• STATED EXERCISE
Each record below is to be reproduced without any change.

• EXERCISE INPUT
++++

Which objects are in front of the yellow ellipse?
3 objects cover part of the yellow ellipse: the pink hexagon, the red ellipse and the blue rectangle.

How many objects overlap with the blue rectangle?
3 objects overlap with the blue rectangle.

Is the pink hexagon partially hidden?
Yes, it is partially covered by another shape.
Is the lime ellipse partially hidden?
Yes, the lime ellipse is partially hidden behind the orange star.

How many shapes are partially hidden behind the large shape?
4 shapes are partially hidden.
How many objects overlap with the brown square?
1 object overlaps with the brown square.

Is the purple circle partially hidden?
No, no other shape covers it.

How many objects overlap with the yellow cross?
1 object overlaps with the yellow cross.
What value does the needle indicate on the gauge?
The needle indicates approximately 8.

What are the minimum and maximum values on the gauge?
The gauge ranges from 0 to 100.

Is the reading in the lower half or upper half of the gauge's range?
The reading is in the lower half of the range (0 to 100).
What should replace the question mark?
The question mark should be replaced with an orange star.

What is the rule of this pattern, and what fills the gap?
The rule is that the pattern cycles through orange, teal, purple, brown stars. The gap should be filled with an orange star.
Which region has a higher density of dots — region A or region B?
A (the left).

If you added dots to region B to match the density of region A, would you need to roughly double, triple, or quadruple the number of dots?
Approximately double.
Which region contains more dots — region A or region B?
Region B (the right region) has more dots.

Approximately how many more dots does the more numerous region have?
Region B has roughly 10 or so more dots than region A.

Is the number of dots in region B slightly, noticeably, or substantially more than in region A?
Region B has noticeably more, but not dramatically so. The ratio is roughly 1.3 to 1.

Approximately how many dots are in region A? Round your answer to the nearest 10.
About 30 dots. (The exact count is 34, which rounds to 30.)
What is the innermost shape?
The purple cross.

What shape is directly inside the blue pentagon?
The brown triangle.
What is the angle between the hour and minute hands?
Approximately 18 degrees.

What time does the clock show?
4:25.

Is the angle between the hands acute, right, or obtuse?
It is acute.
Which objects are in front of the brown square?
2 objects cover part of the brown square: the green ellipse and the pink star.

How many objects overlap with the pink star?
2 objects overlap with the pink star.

++++

• CORRECT OUTPUT
Which objects are in front of the yellow ellipse?
3 objects cover part of the yellow ellipse: the pink hexagon, the red ellipse and the blue rectangle.

How many objects overlap with the blue rectangle?
3 objects overlap with the blue rectangle.

Is the pink hexagon partially hidden?
Yes, it is partially covered by another shape.
Is the lime ellipse partially hidden?
Yes, the lime ellipse is partially hidden behind the orange star.

How many shapes are partially hidden behind the large shape?
4 shapes are partially hidden.
How many objects overlap with the brown square?
1 object overlaps with the brown square.

Is the purple circle partially hidden?
No, no other shape covers it.

How many objects overlap with the yellow cross?
1 object overlaps with the yellow cross.
What value does the needle indicate on the gauge?
The needle indicates approximately 8.

What are the minimum and maximum values on the gauge?
The gauge ranges from 0 to 100.

Is the reading in the lower half or upper half of the gauge's range?
The reading is in the lower half of the range (0 to 100).
What should replace the question mark?
The question mark should be replaced with an orange star.

What is the rule of this pattern, and what fills the gap?
The rule is that the pattern cycles through orange, teal, purple, brown stars. The gap should be filled with an orange star.
Which region has a higher density of dots — region A or region B?
A (the left).

If you added dots to region B to match the density of region A, would you need to roughly double, triple, or quadruple the number of dots?
Approximately double.
Which region contains more dots — region A or region B?
Region B (the right region) has more dots.

Approximately how many more dots does the more numerous region have?
Region B has roughly 10 or so more dots than region A.

Is the number of dots in region B slightly, noticeably, or substantially more than in region A?
Region B has noticeably more, but not dramatically so. The ratio is roughly 1.3 to 1.

Approximately how many dots are in region A? Round your answer to the nearest 10.
About 30 dots. (The exact count is 34, which rounds to 30.)
What is the innermost shape?
The purple cross.

What shape is directly inside the blue pentagon?
The brown triangle.
What is the angle between the hour and minute hands?
Approximately 18 degrees.

What time does the clock show?
4:25.

Is the angle between the hands acute, right, or obtuse?
It is acute.
Which objects are in front of the brown square?
2 objects cover part of the brown square: the green ellipse and the pink star.

How many objects overlap with the pink star?
2 objects overlap with the pink star.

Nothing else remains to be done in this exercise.